▶ _Given instruction_:
Everything from the line containing "What is the interior angle at vertex D?" through the last line of the data below is to be retyped exactly, apart from the pictures.

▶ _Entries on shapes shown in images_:
━━━━━━━━━━━━━━━━━━━━

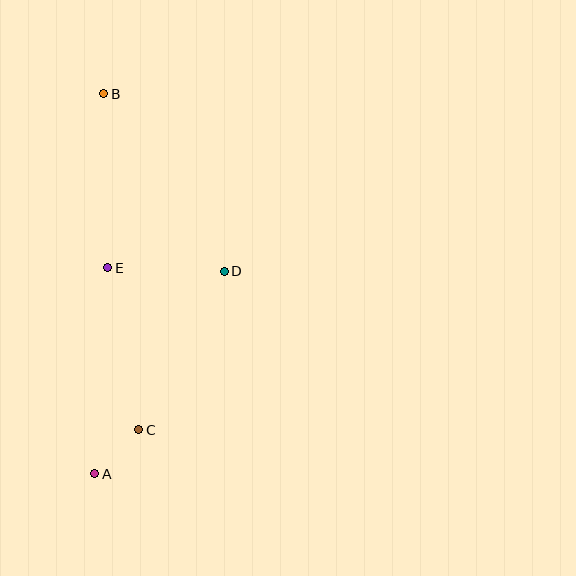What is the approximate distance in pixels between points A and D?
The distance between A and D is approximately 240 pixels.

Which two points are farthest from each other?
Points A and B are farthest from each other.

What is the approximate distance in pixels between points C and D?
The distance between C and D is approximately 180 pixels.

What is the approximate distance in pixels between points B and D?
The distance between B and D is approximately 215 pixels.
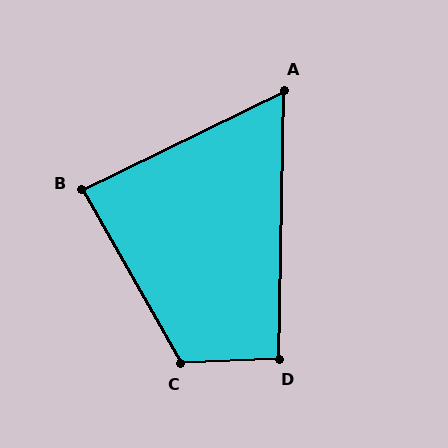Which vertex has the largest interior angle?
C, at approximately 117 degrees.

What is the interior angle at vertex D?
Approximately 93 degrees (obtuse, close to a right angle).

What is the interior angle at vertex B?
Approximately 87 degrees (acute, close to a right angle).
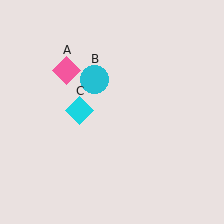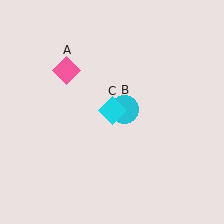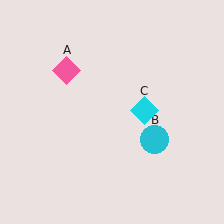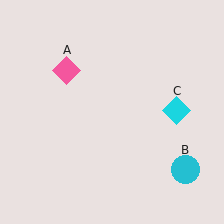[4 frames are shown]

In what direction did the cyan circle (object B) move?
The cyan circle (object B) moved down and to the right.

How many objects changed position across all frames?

━━━━━━━━━━━━━━━━━━━━

▶ _Answer to the exercise_:
What is the interior angle at vertex D?
Approximately 93 degrees (obtuse, close to a right angle).

What is the interior angle at vertex B?
Approximately 87 degrees (acute, close to a right angle).
[4 frames are shown]

In what direction did the cyan circle (object B) move?
The cyan circle (object B) moved down and to the right.

How many objects changed position across all frames?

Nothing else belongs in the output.